- Instructions for the task -
Reproduce the listing word for word. Skip any image.

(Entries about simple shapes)
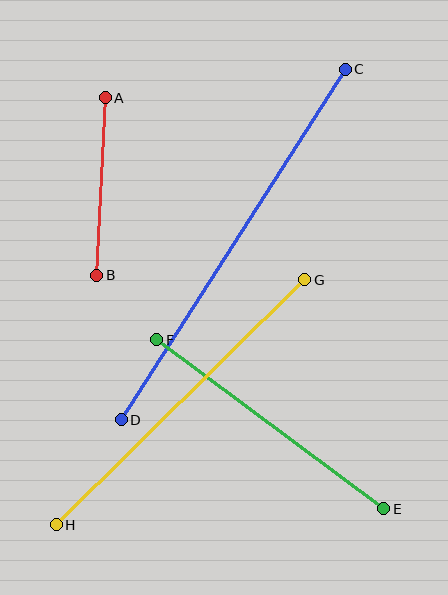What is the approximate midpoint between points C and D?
The midpoint is at approximately (233, 244) pixels.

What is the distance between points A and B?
The distance is approximately 178 pixels.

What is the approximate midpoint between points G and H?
The midpoint is at approximately (180, 402) pixels.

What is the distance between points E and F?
The distance is approximately 283 pixels.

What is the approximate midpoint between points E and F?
The midpoint is at approximately (270, 424) pixels.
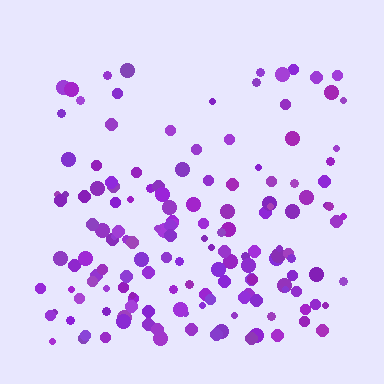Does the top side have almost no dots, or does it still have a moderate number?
Still a moderate number, just noticeably fewer than the bottom.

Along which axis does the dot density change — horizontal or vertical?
Vertical.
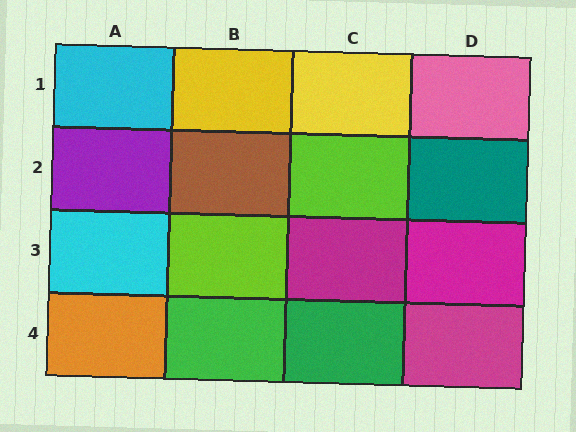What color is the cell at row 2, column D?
Teal.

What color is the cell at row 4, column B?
Green.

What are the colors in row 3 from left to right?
Cyan, lime, magenta, magenta.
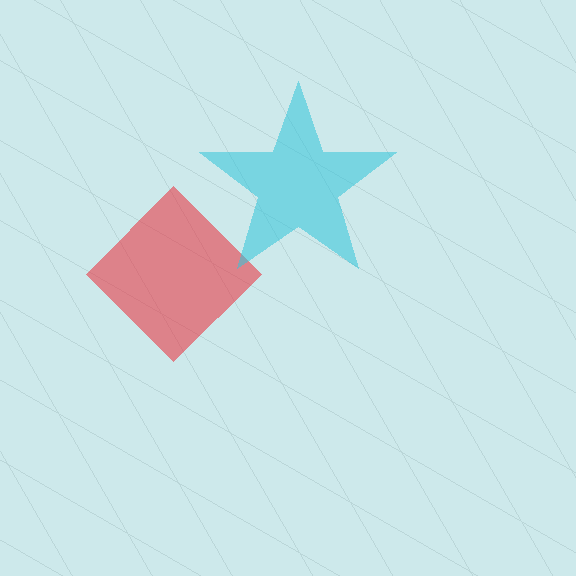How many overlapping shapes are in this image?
There are 2 overlapping shapes in the image.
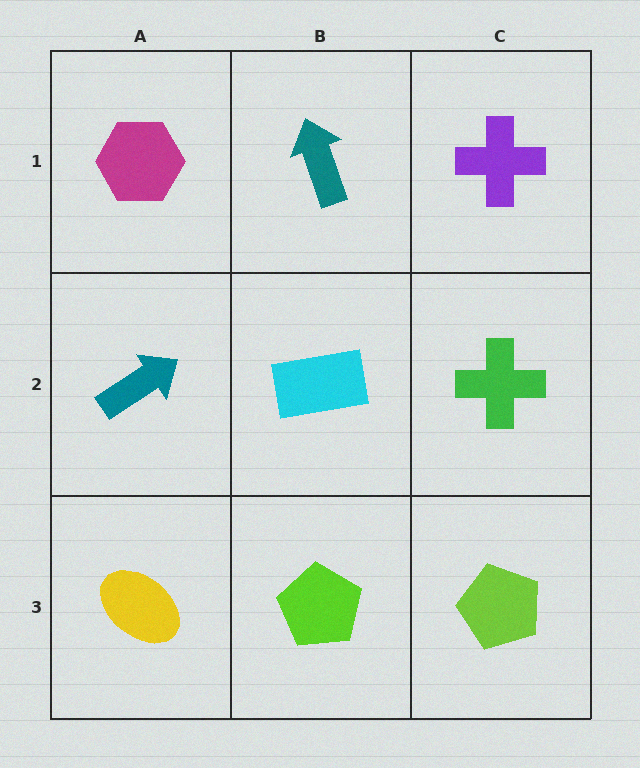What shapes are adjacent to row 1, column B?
A cyan rectangle (row 2, column B), a magenta hexagon (row 1, column A), a purple cross (row 1, column C).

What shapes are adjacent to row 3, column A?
A teal arrow (row 2, column A), a lime pentagon (row 3, column B).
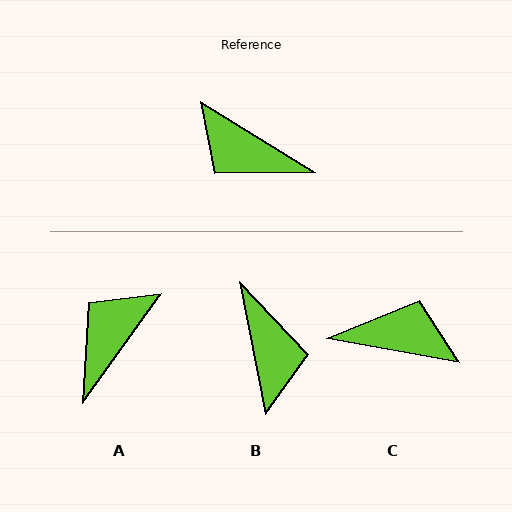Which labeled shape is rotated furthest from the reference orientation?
C, about 158 degrees away.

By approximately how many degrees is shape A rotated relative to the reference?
Approximately 94 degrees clockwise.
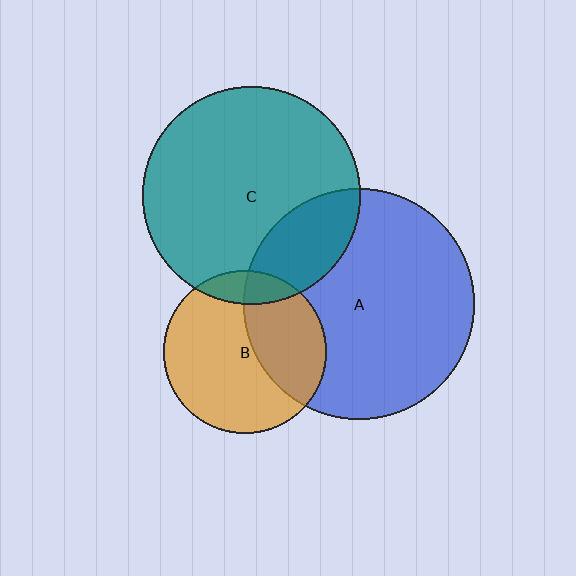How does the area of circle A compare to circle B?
Approximately 2.0 times.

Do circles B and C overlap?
Yes.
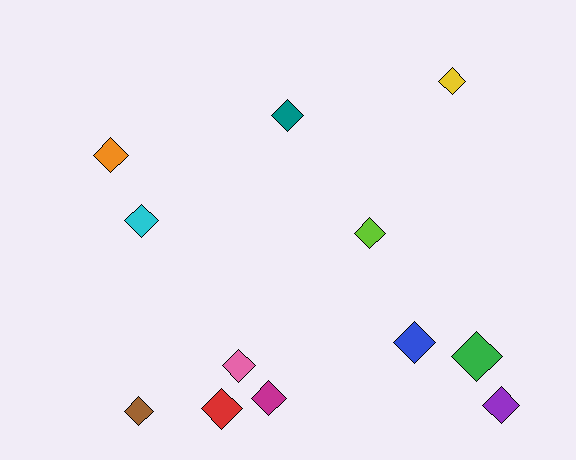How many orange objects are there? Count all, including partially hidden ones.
There is 1 orange object.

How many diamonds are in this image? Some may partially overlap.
There are 12 diamonds.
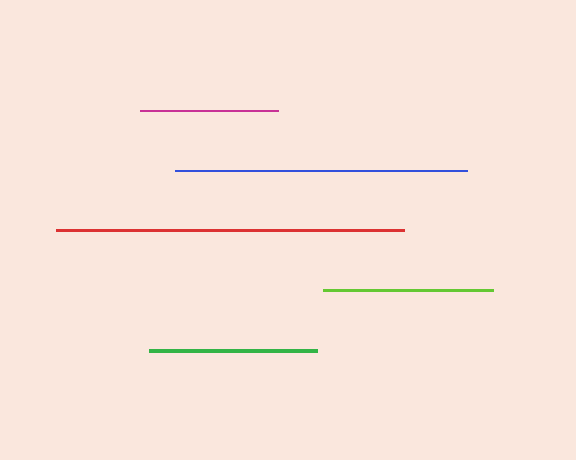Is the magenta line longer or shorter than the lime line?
The lime line is longer than the magenta line.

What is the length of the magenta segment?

- Exercise output -
What is the approximate midpoint between points C and D?
The midpoint is at approximately (233, 244) pixels.

What is the distance between points A and B?
The distance is approximately 178 pixels.

What is the approximate midpoint between points G and H?
The midpoint is at approximately (180, 402) pixels.

What is the distance between points E and F?
The distance is approximately 283 pixels.

What is the approximate midpoint between points E and F?
The midpoint is at approximately (270, 424) pixels.
Does the top side have almost no dots, or does it still have a moderate number?
Still a moderate number, just noticeably fewer than the bottom.

Along which axis does the dot density change — horizontal or vertical?
Vertical.
What color is the cell at row 2, column D?
Teal.

What color is the cell at row 4, column B?
Green.

What are the colors in row 3 from left to right?
Cyan, lime, magenta, magenta.
How many overlapping shapes are in this image?
There are 2 overlapping shapes in the image.
What shapes are adjacent to row 1, column B?
A cyan rectangle (row 2, column B), a magenta hexagon (row 1, column A), a purple cross (row 1, column C).

What shapes are adjacent to row 3, column A?
A teal arrow (row 2, column A), a lime pentagon (row 3, column B).
Which labeled shape is rotated furthest from the reference orientation?
C, about 158 degrees away.

By approximately how many degrees is shape A rotated relative to the reference?
Approximately 94 degrees clockwise.
How does the area of circle A compare to circle B?
Approximately 2.0 times.

Do circles B and C overlap?
Yes.
How many orange objects are there? Count all, including partially hidden ones.
There is 1 orange object.

How many diamonds are in this image? Some may partially overlap.
There are 12 diamonds.
Is the magenta line longer or shorter than the lime line?
The lime line is longer than the magenta line.

What is the length of the magenta segment?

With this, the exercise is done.